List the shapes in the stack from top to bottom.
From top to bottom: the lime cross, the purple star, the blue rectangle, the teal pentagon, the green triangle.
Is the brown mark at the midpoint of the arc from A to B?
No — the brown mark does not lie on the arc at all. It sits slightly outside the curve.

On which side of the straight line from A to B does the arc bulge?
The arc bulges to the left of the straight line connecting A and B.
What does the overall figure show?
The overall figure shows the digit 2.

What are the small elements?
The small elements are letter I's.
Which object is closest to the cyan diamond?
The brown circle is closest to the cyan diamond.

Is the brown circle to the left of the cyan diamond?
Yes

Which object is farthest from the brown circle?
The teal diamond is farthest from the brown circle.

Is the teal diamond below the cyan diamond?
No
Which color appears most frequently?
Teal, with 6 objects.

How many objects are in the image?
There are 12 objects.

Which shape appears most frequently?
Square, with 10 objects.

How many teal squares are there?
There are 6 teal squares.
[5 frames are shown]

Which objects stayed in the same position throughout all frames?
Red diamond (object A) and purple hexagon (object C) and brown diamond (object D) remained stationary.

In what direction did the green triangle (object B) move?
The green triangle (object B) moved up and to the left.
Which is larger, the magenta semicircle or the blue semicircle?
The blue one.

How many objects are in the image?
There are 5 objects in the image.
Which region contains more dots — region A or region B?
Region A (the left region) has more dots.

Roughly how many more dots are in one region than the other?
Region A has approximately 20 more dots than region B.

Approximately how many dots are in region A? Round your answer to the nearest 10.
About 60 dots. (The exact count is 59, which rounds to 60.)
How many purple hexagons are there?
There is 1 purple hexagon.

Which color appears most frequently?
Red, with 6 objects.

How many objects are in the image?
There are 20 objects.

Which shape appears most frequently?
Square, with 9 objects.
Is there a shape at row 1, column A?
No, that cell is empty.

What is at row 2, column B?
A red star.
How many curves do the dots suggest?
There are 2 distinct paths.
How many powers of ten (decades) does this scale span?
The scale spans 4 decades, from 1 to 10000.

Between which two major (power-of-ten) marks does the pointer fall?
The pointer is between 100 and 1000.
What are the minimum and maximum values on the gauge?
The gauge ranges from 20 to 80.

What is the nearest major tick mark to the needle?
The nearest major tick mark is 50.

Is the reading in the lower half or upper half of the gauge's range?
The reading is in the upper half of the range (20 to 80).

* [Task prompt] Recopy the whole listing exactly.

* [Response to this exercise]
List the shapes in the stack from top to bottom.
From top to bottom: the lime cross, the purple star, the blue rectangle, the teal pentagon, the green triangle.
Is the brown mark at the midpoint of the arc from A to B?
No — the brown mark does not lie on the arc at all. It sits slightly outside the curve.

On which side of the straight line from A to B does the arc bulge?
The arc bulges to the left of the straight line connecting A and B.
What does the overall figure show?
The overall figure shows the digit 2.

What are the small elements?
The small elements are letter I's.
Which object is closest to the cyan diamond?
The brown circle is closest to the cyan diamond.

Is the brown circle to the left of the cyan diamond?
Yes

Which object is farthest from the brown circle?
The teal diamond is farthest from the brown circle.

Is the teal diamond below the cyan diamond?
No
Which color appears most frequently?
Teal, with 6 objects.

How many objects are in the image?
There are 12 objects.

Which shape appears most frequently?
Square, with 10 objects.

How many teal squares are there?
There are 6 teal squares.
[5 frames are shown]

Which objects stayed in the same position throughout all frames?
Red diamond (object A) and purple hexagon (object C) and brown diamond (object D) remained stationary.

In what direction did the green triangle (object B) move?
The green triangle (object B) moved up and to the left.
Which is larger, the magenta semicircle or the blue semicircle?
The blue one.

How many objects are in the image?
There are 5 objects in the image.
Which region contains more dots — region A or region B?
Region A (the left region) has more dots.

Roughly how many more dots are in one region than the other?
Region A has approximately 20 more dots than region B.

Approximately how many dots are in region A? Round your answer to the nearest 10.
About 60 dots. (The exact count is 59, which rounds to 60.)
How many purple hexagons are there?
There is 1 purple hexagon.

Which color appears most frequently?
Red, with 6 objects.

How many objects are in the image?
There are 20 objects.

Which shape appears most frequently?
Square, with 9 objects.
Is there a shape at row 1, column A?
No, that cell is empty.

What is at row 2, column B?
A red star.
How many curves do the dots suggest?
There are 2 distinct paths.
How many powers of ten (decades) does this scale span?
The scale spans 4 decades, from 1 to 10000.

Between which two major (power-of-ten) marks does the pointer fall?
The pointer is between 100 and 1000.
What are the minimum and maximum values on the gauge?
The gauge ranges from 20 to 80.

What is the nearest major tick mark to the needle?
The nearest major tick mark is 50.

Is the reading in the lower half or upper half of the gauge's range?
The reading is in the upper half of the range (20 to 80).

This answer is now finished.